- **Task description**
Beginning at the line containing "What shapes are adjacent to row 2, column A?" and continuing to the end of the records below, give each line again exactly as it stands, and only those lines.
>> start
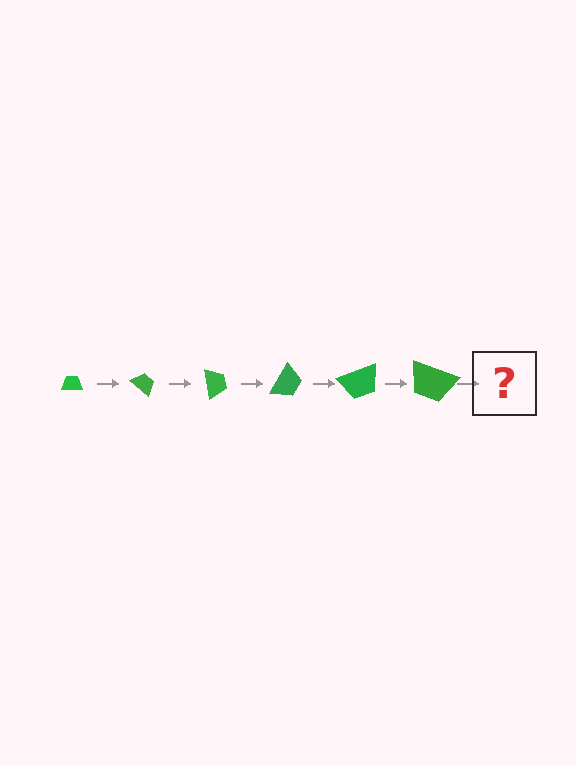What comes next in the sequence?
The next element should be a trapezoid, larger than the previous one and rotated 240 degrees clockwise from the start.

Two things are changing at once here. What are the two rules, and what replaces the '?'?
The two rules are that the trapezoid grows larger each step and it rotates 40 degrees clockwise each step. The '?' should be a trapezoid, larger than the previous one and rotated 240 degrees clockwise from the start.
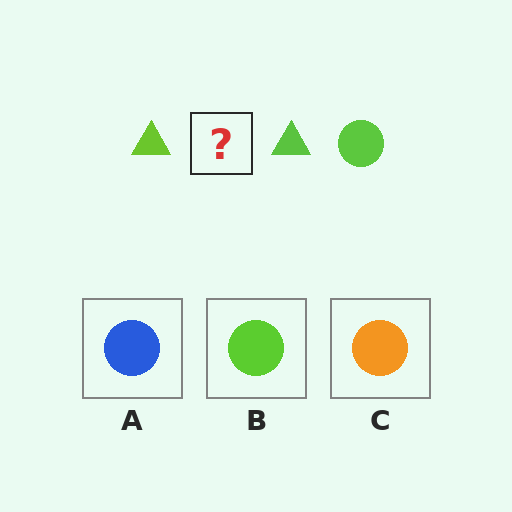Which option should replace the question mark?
Option B.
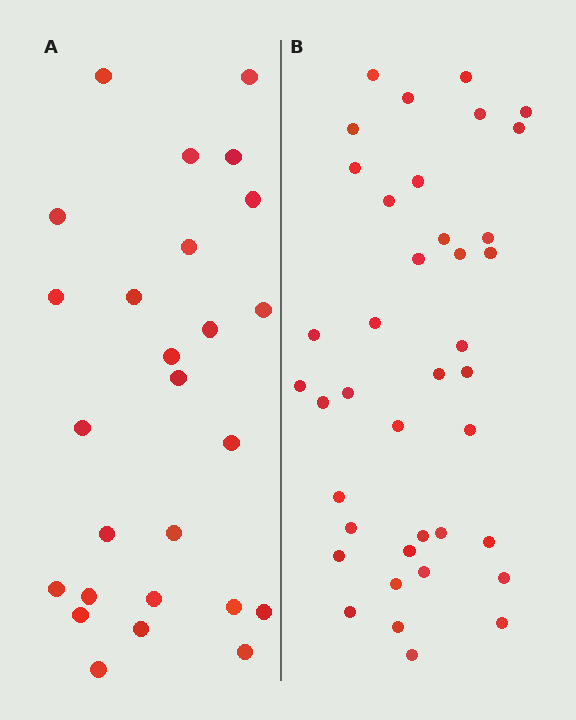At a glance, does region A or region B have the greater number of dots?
Region B (the right region) has more dots.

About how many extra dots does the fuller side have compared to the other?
Region B has approximately 15 more dots than region A.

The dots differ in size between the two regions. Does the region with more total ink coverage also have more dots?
No. Region A has more total ink coverage because its dots are larger, but region B actually contains more individual dots. Total area can be misleading — the number of items is what matters here.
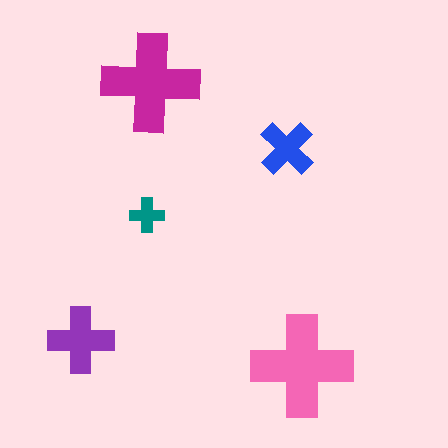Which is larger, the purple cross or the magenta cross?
The magenta one.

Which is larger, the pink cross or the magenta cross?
The pink one.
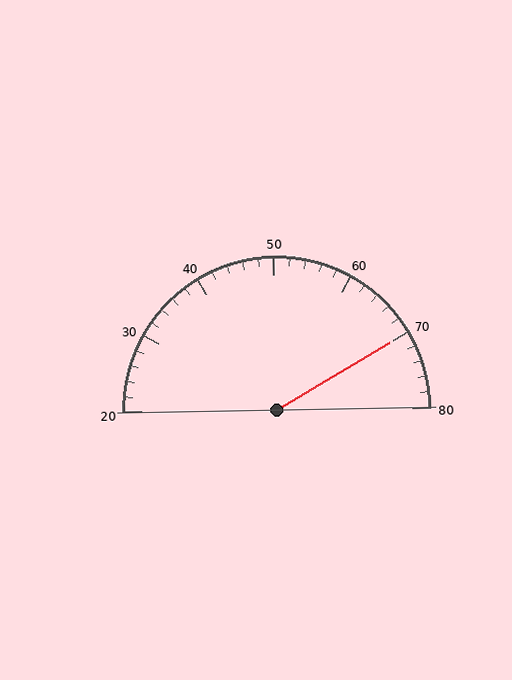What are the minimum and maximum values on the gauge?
The gauge ranges from 20 to 80.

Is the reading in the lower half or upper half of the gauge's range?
The reading is in the upper half of the range (20 to 80).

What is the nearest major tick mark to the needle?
The nearest major tick mark is 70.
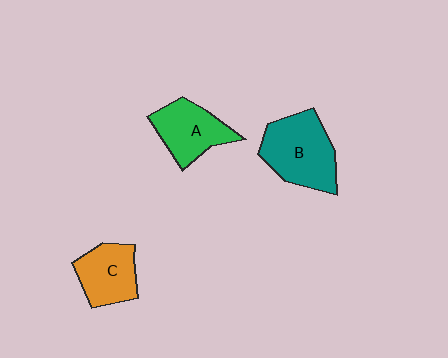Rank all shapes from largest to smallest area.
From largest to smallest: B (teal), A (green), C (orange).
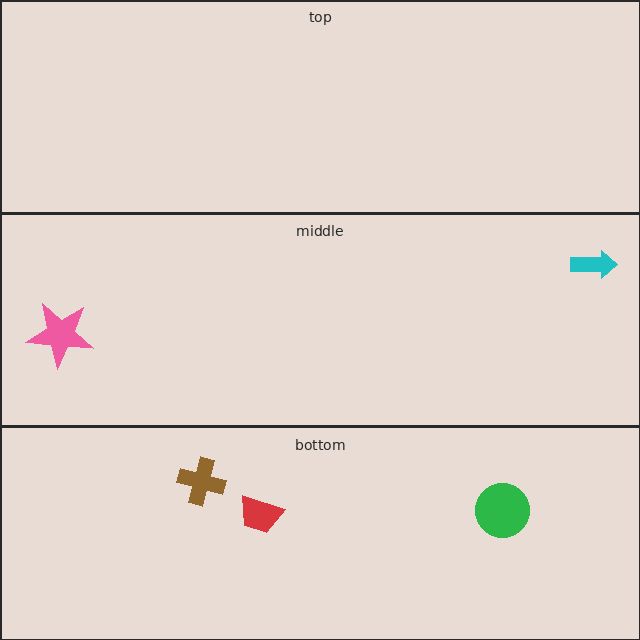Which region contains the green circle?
The bottom region.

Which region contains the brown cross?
The bottom region.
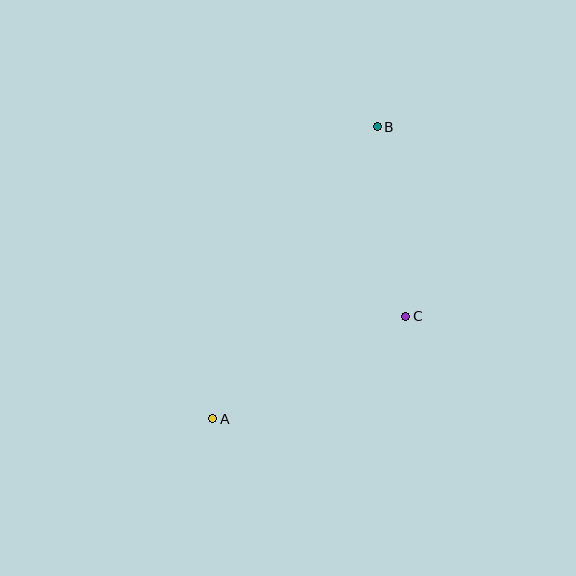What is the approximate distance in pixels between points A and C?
The distance between A and C is approximately 219 pixels.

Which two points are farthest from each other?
Points A and B are farthest from each other.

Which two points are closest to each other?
Points B and C are closest to each other.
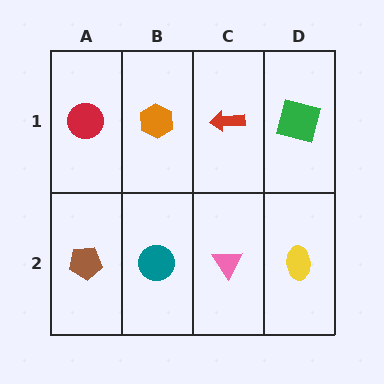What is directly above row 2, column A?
A red circle.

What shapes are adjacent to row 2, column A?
A red circle (row 1, column A), a teal circle (row 2, column B).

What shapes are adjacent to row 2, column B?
An orange hexagon (row 1, column B), a brown pentagon (row 2, column A), a pink triangle (row 2, column C).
>> end
- **The solution**
What shapes are adjacent to row 2, column A?
A red circle (row 1, column A), a teal circle (row 2, column B).

What shapes are adjacent to row 2, column B?
An orange hexagon (row 1, column B), a brown pentagon (row 2, column A), a pink triangle (row 2, column C).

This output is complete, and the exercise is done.